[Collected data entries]
- - - - - - -
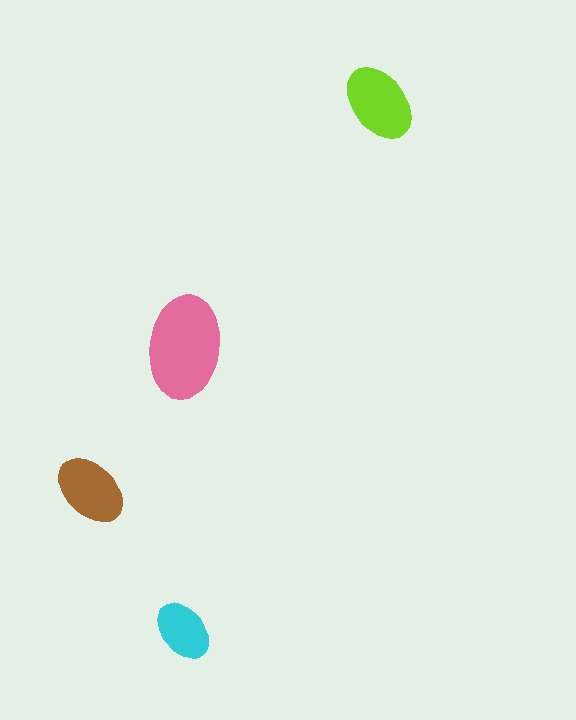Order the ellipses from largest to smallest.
the pink one, the lime one, the brown one, the cyan one.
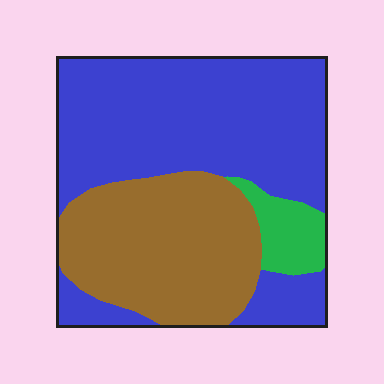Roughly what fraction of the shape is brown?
Brown covers roughly 35% of the shape.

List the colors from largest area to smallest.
From largest to smallest: blue, brown, green.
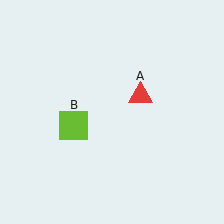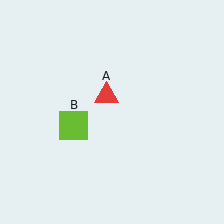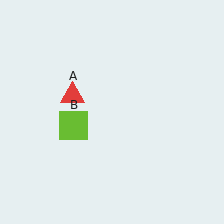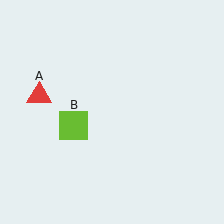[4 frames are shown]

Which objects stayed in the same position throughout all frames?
Lime square (object B) remained stationary.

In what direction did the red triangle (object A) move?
The red triangle (object A) moved left.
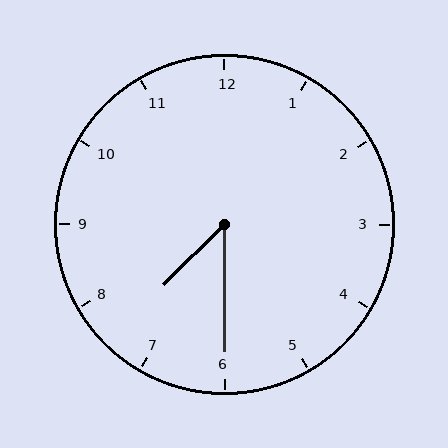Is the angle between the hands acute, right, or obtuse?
It is acute.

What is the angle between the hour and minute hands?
Approximately 45 degrees.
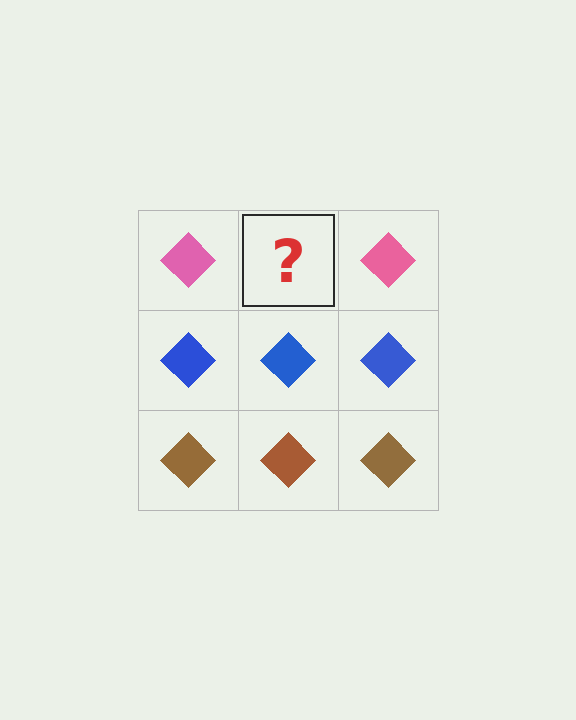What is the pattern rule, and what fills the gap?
The rule is that each row has a consistent color. The gap should be filled with a pink diamond.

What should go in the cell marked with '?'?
The missing cell should contain a pink diamond.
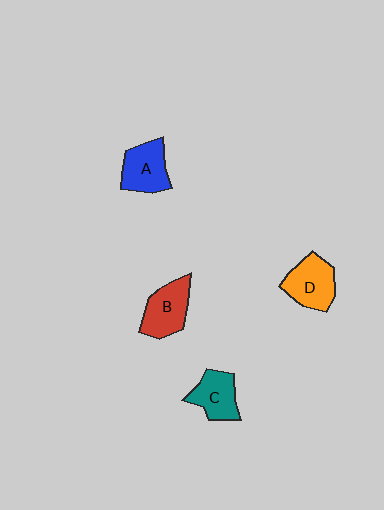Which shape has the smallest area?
Shape C (teal).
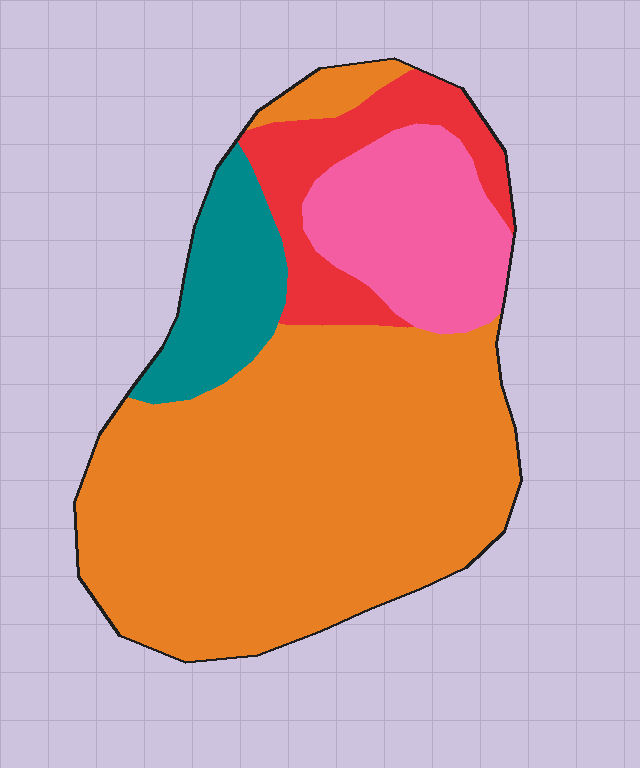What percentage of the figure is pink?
Pink covers about 15% of the figure.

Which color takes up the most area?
Orange, at roughly 60%.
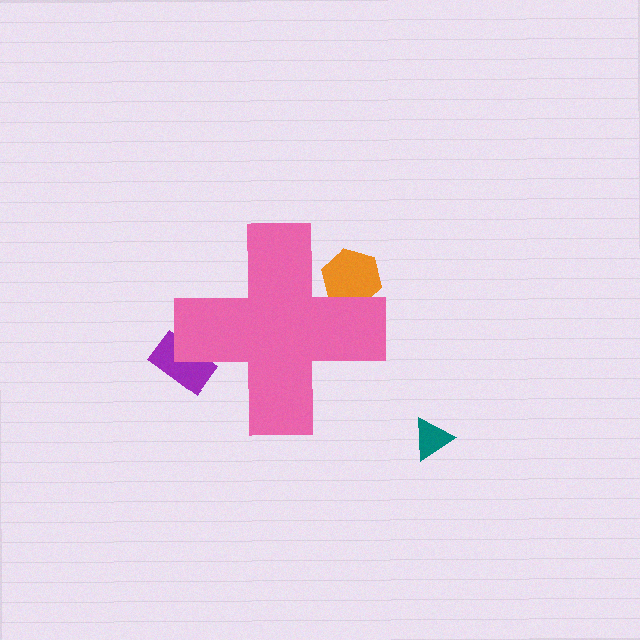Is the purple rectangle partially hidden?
Yes, the purple rectangle is partially hidden behind the pink cross.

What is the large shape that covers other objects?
A pink cross.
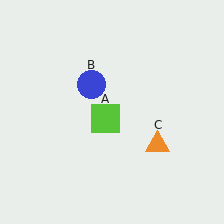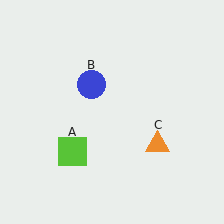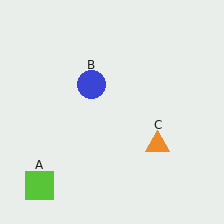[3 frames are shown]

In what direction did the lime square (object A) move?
The lime square (object A) moved down and to the left.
- - - - - - -
▸ Short problem
Keep the pictures out of the copy and write out the data exactly as it stands.

▸ Finished exercise
Order the ellipses from largest to smallest.
the pink one, the lime one, the brown one, the cyan one.
Roughly what fraction of the shape is brown?
Brown covers roughly 35% of the shape.

List the colors from largest area to smallest.
From largest to smallest: blue, brown, green.
[4 frames are shown]

Which objects stayed in the same position throughout all frames?
Lime square (object B) remained stationary.

In what direction did the red triangle (object A) move?
The red triangle (object A) moved left.
Is the angle between the hands acute, right, or obtuse?
It is acute.

What is the angle between the hour and minute hands?
Approximately 45 degrees.
What is the pattern rule, and what fills the gap?
The rule is that each row has a consistent color. The gap should be filled with a pink diamond.

What should go in the cell marked with '?'?
The missing cell should contain a pink diamond.
Which shape has the smallest area?
Shape C (teal).
What percentage of the figure is pink?
Pink covers about 15% of the figure.

Which color takes up the most area?
Orange, at roughly 60%.
Is the purple rectangle partially hidden?
Yes, the purple rectangle is partially hidden behind the pink cross.

What is the large shape that covers other objects?
A pink cross.
[3 frames are shown]

In what direction did the lime square (object A) move?
The lime square (object A) moved down and to the left.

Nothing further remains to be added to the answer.